### Source material ###
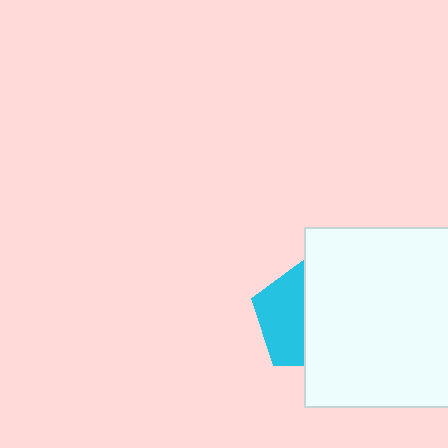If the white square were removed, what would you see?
You would see the complete cyan pentagon.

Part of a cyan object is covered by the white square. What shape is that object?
It is a pentagon.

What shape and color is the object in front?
The object in front is a white square.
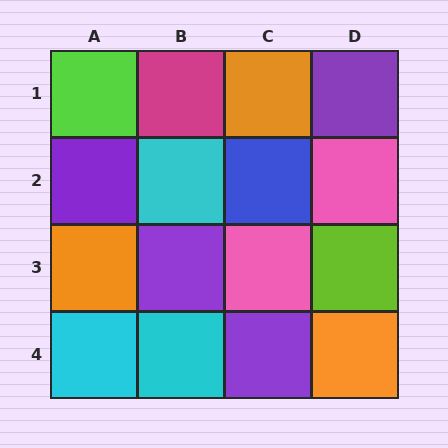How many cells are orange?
3 cells are orange.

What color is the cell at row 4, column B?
Cyan.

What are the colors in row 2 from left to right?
Purple, cyan, blue, pink.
###
### Work instruction
With pictures left out, repeat exactly the lines from the one containing "How many cells are orange?" through the last line of the data above, inclusive, and nothing else.

### Response for this exercise
How many cells are orange?
3 cells are orange.

What color is the cell at row 4, column B?
Cyan.

What are the colors in row 2 from left to right?
Purple, cyan, blue, pink.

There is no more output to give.